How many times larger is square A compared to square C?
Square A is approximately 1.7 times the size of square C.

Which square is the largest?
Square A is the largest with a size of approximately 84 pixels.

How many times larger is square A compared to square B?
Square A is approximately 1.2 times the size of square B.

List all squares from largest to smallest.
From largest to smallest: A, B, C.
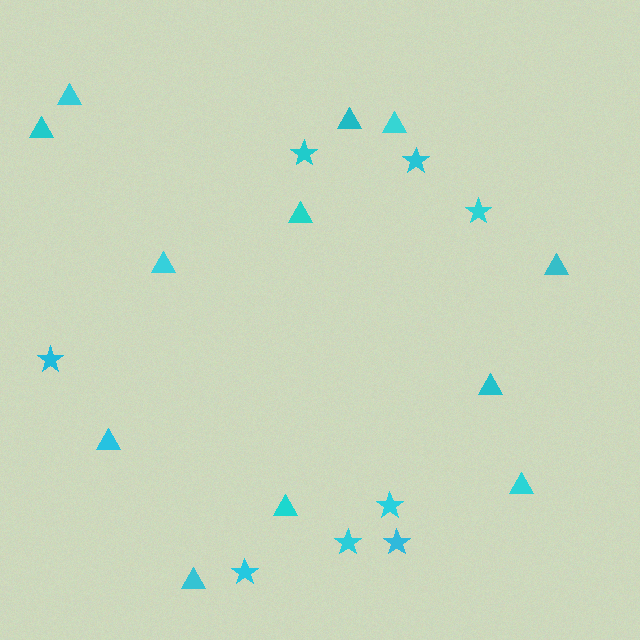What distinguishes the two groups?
There are 2 groups: one group of stars (8) and one group of triangles (12).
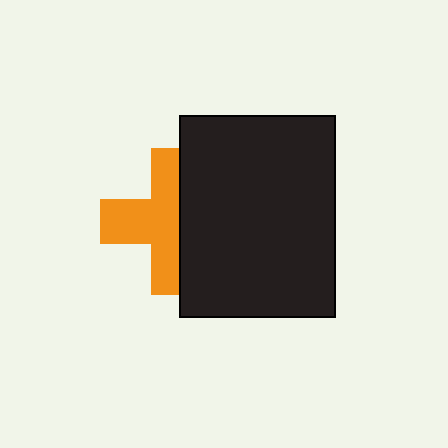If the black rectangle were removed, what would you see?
You would see the complete orange cross.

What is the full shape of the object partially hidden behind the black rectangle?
The partially hidden object is an orange cross.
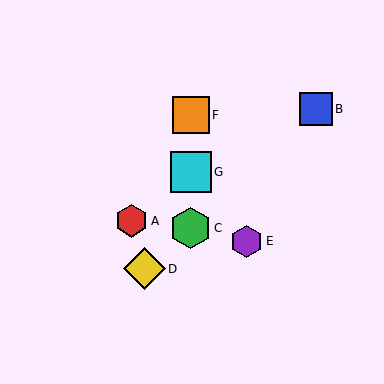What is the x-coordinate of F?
Object F is at x≈191.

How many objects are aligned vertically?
3 objects (C, F, G) are aligned vertically.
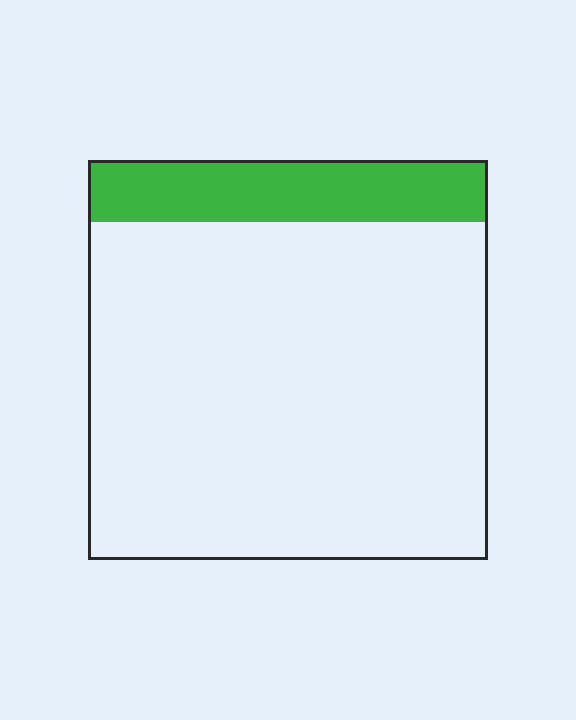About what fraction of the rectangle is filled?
About one sixth (1/6).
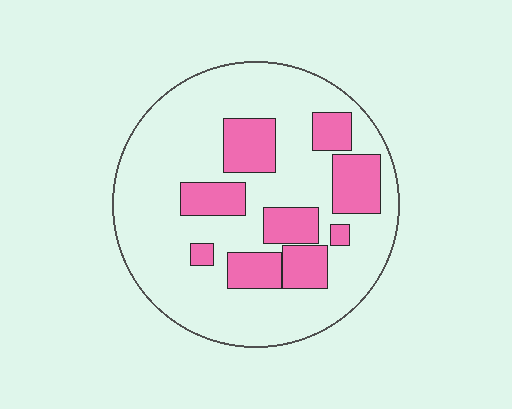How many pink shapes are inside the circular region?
9.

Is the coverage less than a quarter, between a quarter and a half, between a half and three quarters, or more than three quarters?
Between a quarter and a half.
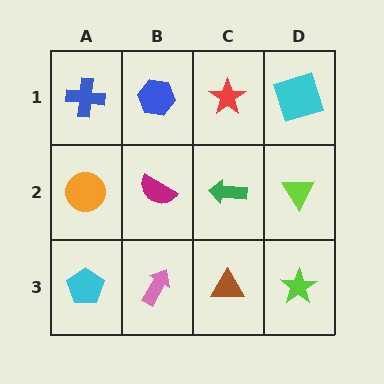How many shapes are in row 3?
4 shapes.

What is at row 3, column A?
A cyan pentagon.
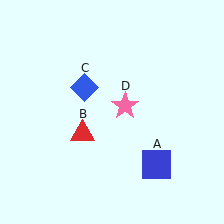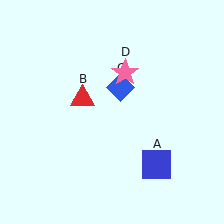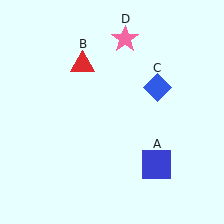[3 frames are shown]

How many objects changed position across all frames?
3 objects changed position: red triangle (object B), blue diamond (object C), pink star (object D).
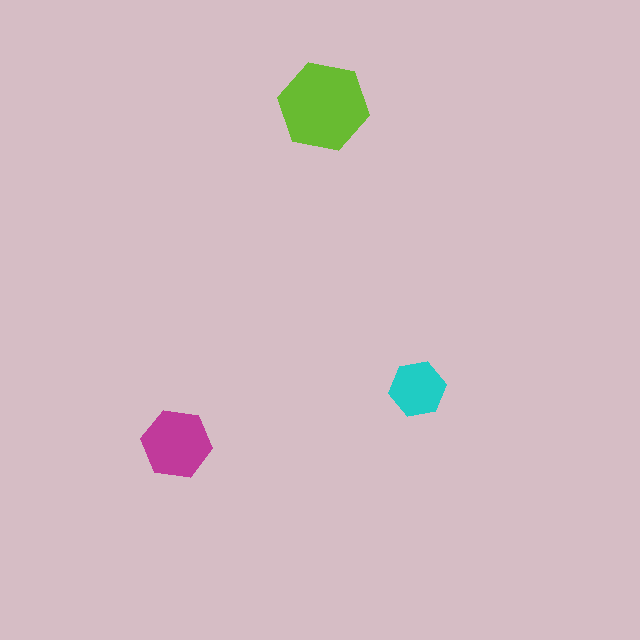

==========

_Written instruction:_
In the copy, include all records verbatim but no images.

_Answer to the problem:_
How many times larger is square A compared to square C?
Square A is approximately 1.7 times the size of square C.

Which square is the largest?
Square A is the largest with a size of approximately 84 pixels.

How many times larger is square A compared to square B?
Square A is approximately 1.2 times the size of square B.

List all squares from largest to smallest.
From largest to smallest: A, B, C.
What distinguishes the two groups?
There are 2 groups: one group of stars (8) and one group of triangles (12).
If the black rectangle were removed, what would you see?
You would see the complete orange cross.

What is the full shape of the object partially hidden behind the black rectangle?
The partially hidden object is an orange cross.
What is the x-coordinate of F?
Object F is at x≈191.

How many objects are aligned vertically?
3 objects (C, F, G) are aligned vertically.
About what fraction of the rectangle is filled?
About one sixth (1/6).
How many pink shapes are inside the circular region?
9.

Is the coverage less than a quarter, between a quarter and a half, between a half and three quarters, or more than three quarters?
Between a quarter and a half.
How many shapes are in row 3?
4 shapes.

What is at row 3, column A?
A cyan pentagon.
[3 frames are shown]

How many objects changed position across all frames?
3 objects changed position: red triangle (object B), blue diamond (object C), pink star (object D).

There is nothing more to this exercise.